• To do: Leave out the pictures and print precisely the lines from the line with "How many objects are in the image?" to the final line of the entries, both ends included.

(Records from a dataset)
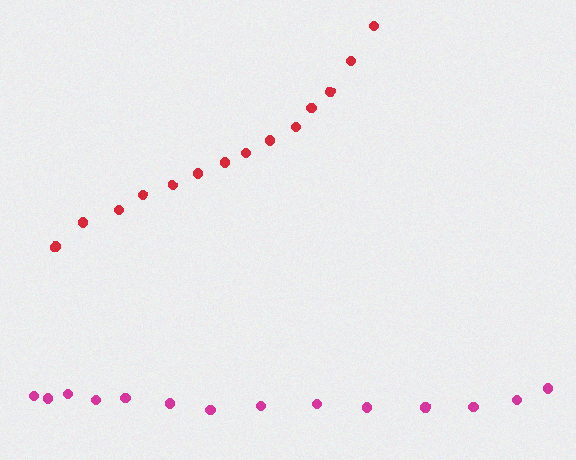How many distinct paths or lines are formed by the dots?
There are 2 distinct paths.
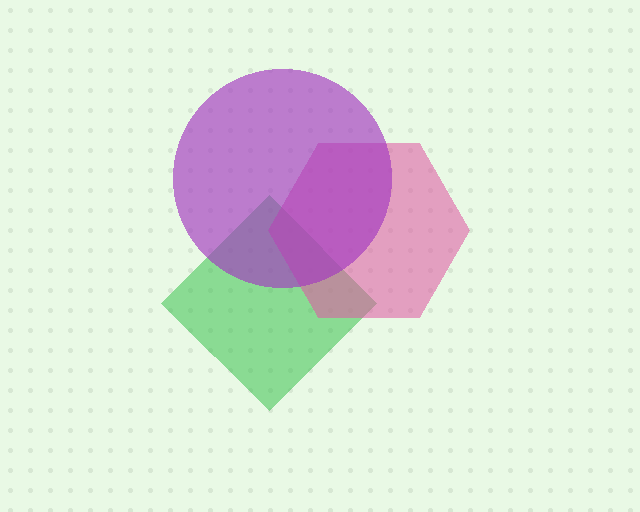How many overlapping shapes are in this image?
There are 3 overlapping shapes in the image.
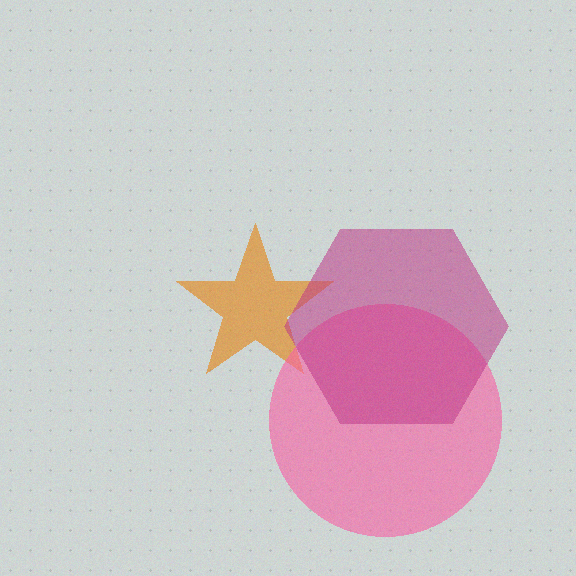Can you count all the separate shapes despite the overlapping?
Yes, there are 3 separate shapes.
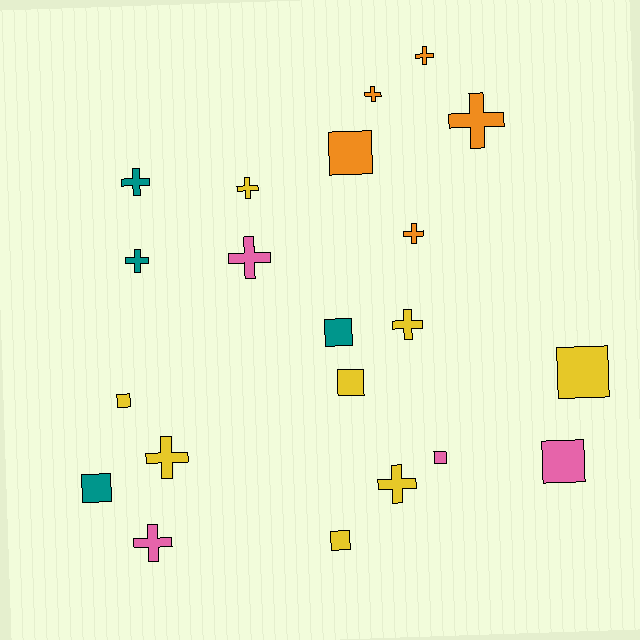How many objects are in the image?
There are 21 objects.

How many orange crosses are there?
There are 4 orange crosses.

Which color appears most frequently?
Yellow, with 8 objects.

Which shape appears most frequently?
Cross, with 12 objects.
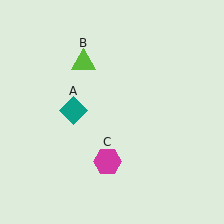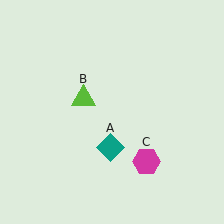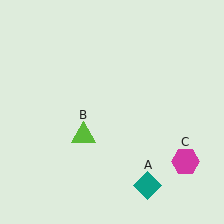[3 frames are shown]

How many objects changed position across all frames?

• Full output:
How many objects are in the image?
There are 21 objects.

How many orange crosses are there?
There are 4 orange crosses.

Which color appears most frequently?
Yellow, with 8 objects.

Which shape appears most frequently?
Cross, with 12 objects.
[3 frames are shown]

How many objects changed position across all frames?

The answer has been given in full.